*EXCERPTED RECORDS*.

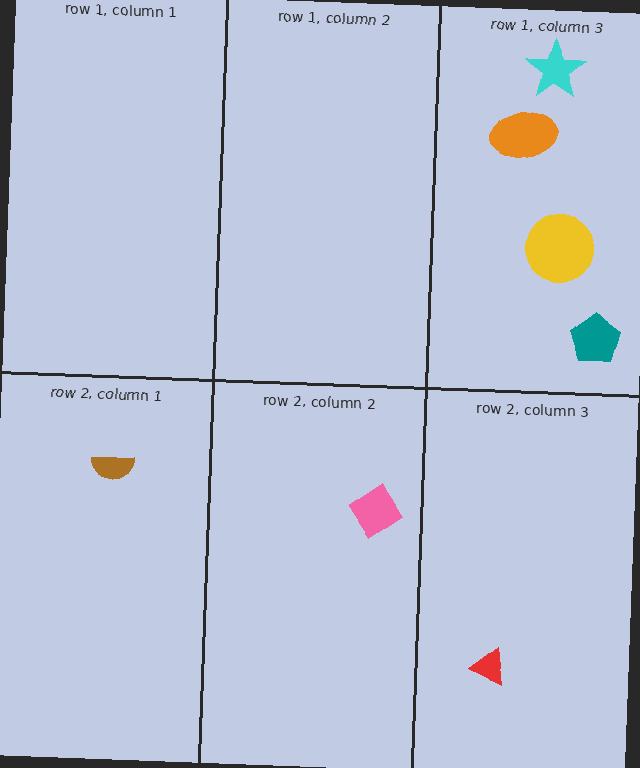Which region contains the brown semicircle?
The row 2, column 1 region.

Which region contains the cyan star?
The row 1, column 3 region.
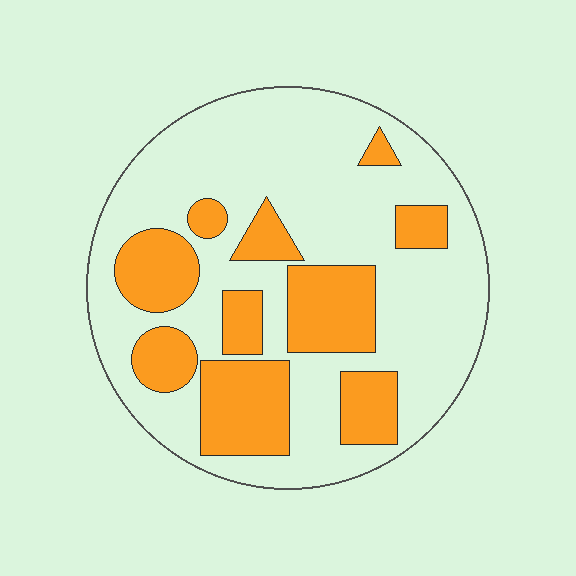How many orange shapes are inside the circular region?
10.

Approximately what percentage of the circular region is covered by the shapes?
Approximately 30%.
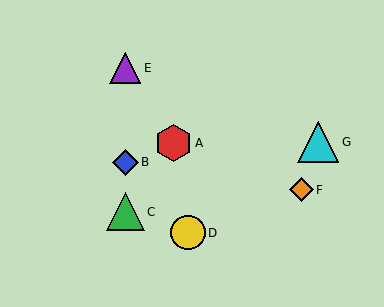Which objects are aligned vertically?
Objects B, C, E are aligned vertically.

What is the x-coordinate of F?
Object F is at x≈301.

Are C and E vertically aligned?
Yes, both are at x≈125.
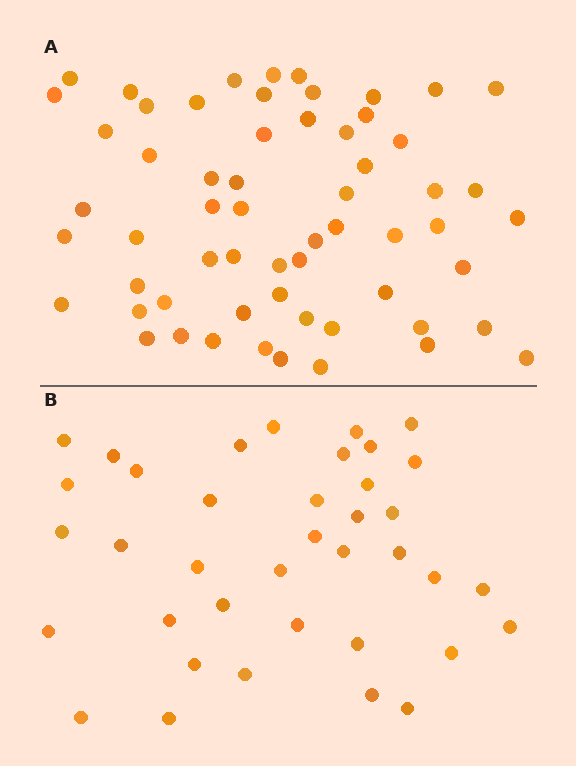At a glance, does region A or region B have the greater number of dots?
Region A (the top region) has more dots.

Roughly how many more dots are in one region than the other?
Region A has approximately 20 more dots than region B.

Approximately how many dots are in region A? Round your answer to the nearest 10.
About 60 dots.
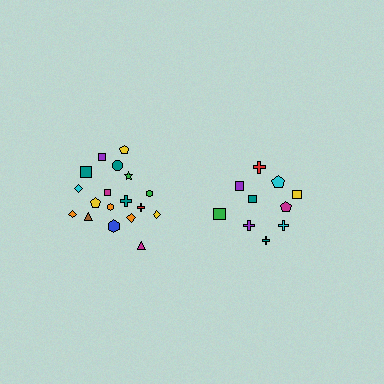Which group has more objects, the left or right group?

*GOAL*.
Do not include the pictures. Quote only the lines from the line with "Are C and E vertically aligned?" through the end of the material, both ends included, exactly.

*WORKED ANSWER*.
Are C and E vertically aligned?
Yes, both are at x≈125.
At a glance, does region A or region B have the greater number of dots?
Region A (the top region) has more dots.

Roughly how many more dots are in one region than the other?
Region A has approximately 20 more dots than region B.

Approximately how many dots are in region A? Round your answer to the nearest 10.
About 60 dots.
Which group has more objects, the left or right group?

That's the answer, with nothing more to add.